>> Begin DATA EXTRACT

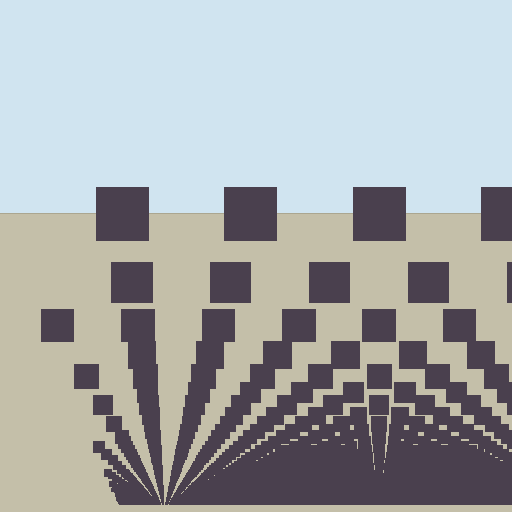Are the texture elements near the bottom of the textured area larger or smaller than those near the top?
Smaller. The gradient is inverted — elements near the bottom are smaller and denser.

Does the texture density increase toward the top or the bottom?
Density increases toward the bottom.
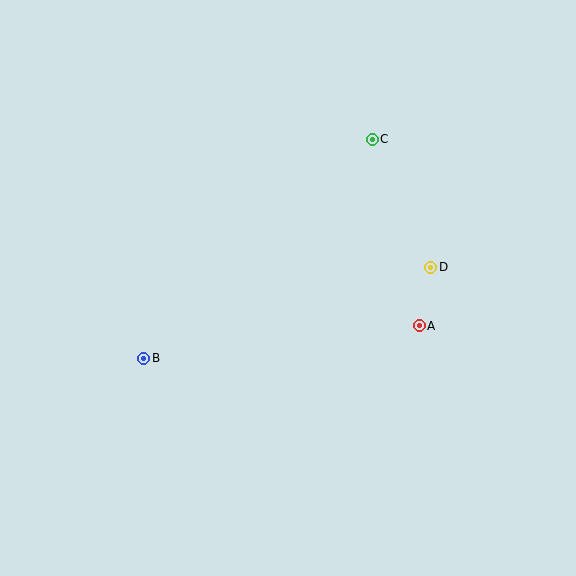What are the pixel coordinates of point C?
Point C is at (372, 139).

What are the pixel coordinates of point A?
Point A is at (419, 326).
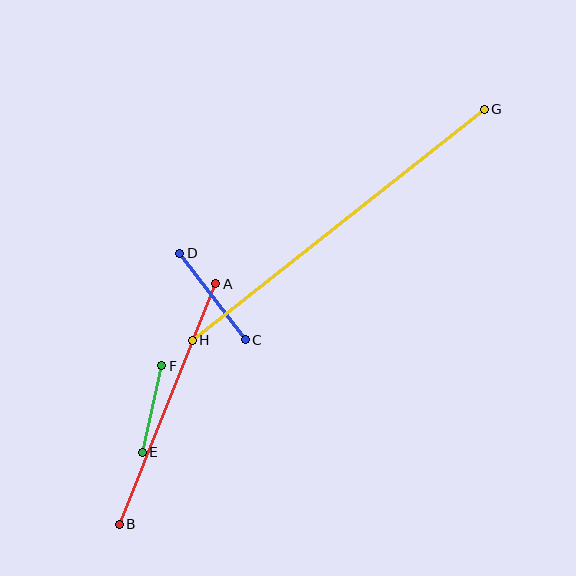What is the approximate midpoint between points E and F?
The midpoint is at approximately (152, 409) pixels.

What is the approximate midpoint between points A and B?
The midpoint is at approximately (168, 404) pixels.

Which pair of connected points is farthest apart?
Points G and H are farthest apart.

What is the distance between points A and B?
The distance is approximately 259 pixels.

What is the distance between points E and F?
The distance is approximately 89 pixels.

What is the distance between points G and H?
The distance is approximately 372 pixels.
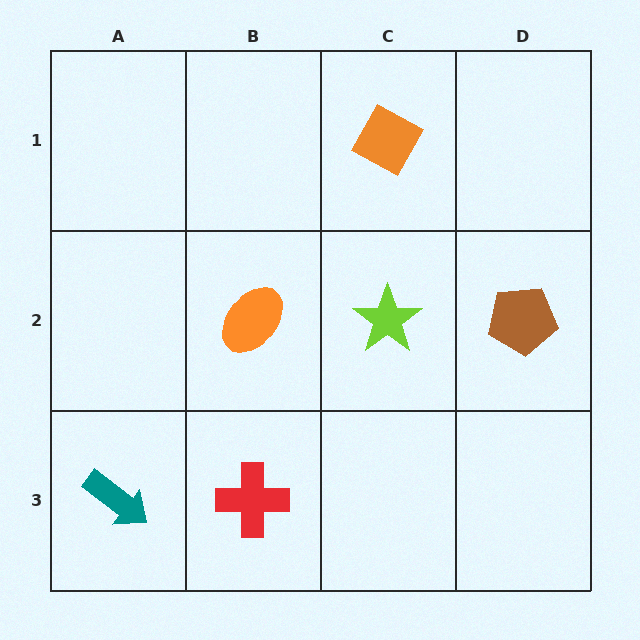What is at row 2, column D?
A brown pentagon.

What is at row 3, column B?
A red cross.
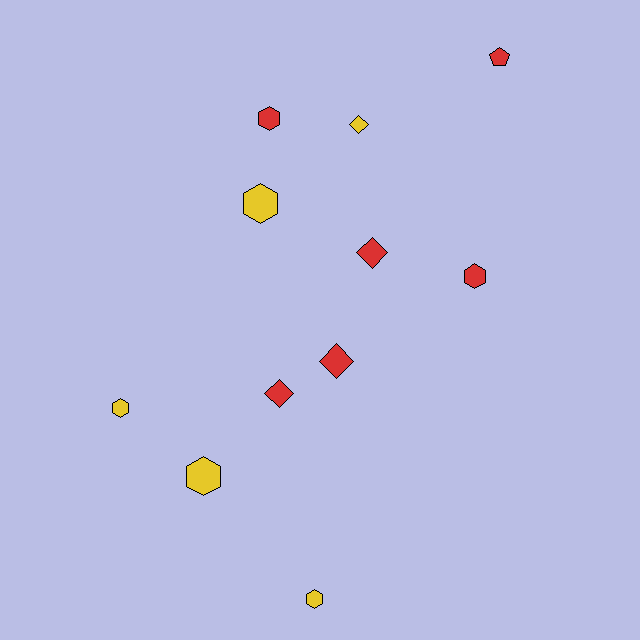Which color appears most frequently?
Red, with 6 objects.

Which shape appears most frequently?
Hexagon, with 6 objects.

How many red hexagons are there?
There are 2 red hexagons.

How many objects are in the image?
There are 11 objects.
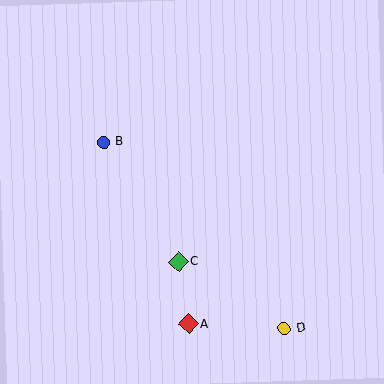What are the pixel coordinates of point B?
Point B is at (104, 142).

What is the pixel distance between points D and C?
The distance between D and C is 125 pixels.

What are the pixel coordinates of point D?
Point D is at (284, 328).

>> End DATA EXTRACT

### AIM
In the data above, find the line with "How many red hexagons are there?" and repeat it and every line after it through the end, exactly; leave the pictures out.

### CORRECT OUTPUT
How many red hexagons are there?
There are 2 red hexagons.

How many objects are in the image?
There are 11 objects.
What are the pixel coordinates of point B?
Point B is at (104, 142).

What is the pixel distance between points D and C?
The distance between D and C is 125 pixels.

What are the pixel coordinates of point D?
Point D is at (284, 328).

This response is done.